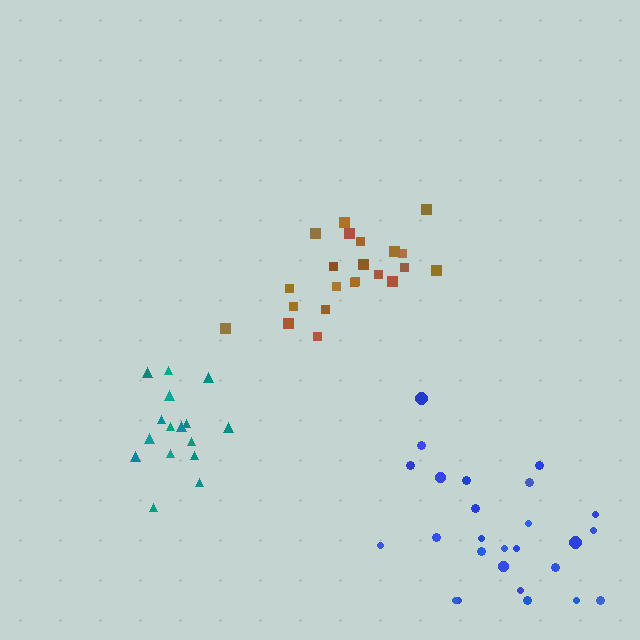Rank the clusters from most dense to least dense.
teal, brown, blue.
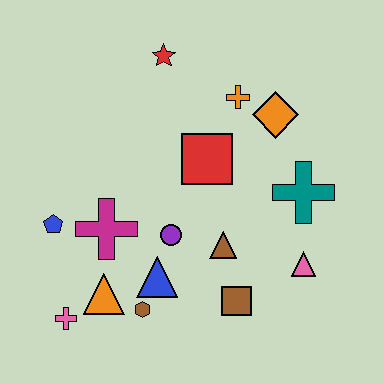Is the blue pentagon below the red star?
Yes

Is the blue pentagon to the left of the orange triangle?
Yes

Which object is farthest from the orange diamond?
The pink cross is farthest from the orange diamond.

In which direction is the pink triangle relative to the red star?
The pink triangle is below the red star.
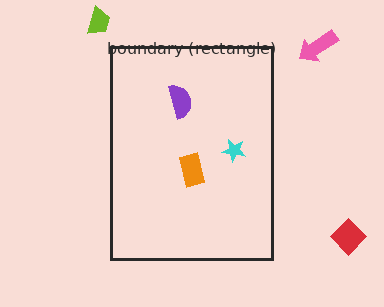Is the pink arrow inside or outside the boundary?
Outside.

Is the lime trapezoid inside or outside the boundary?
Outside.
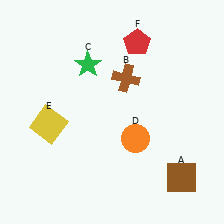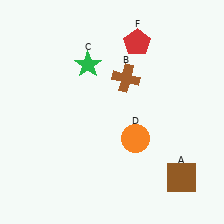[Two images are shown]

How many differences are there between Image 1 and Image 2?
There is 1 difference between the two images.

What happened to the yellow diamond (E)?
The yellow diamond (E) was removed in Image 2. It was in the bottom-left area of Image 1.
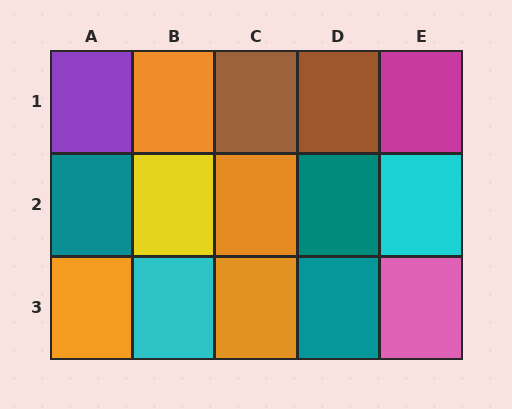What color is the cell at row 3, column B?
Cyan.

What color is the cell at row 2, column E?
Cyan.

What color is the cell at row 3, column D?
Teal.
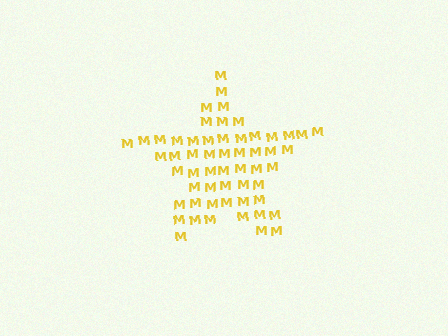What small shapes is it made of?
It is made of small letter M's.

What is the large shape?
The large shape is a star.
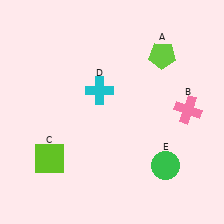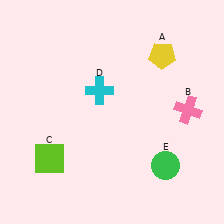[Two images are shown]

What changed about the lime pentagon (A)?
In Image 1, A is lime. In Image 2, it changed to yellow.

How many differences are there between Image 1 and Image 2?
There is 1 difference between the two images.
= = = = =
*EXERCISE PROMPT*
Output the line that contains "What color is the cell at row 2, column E?" and every subsequent line through the end of the entries, exactly as given, without pictures.

*ANSWER FOR THIS EXERCISE*
What color is the cell at row 2, column E?
Cyan.

What color is the cell at row 3, column D?
Teal.
What small shapes is it made of?
It is made of small letter M's.

What is the large shape?
The large shape is a star.
[Two images are shown]

What changed about the lime pentagon (A)?
In Image 1, A is lime. In Image 2, it changed to yellow.

How many differences are there between Image 1 and Image 2?
There is 1 difference between the two images.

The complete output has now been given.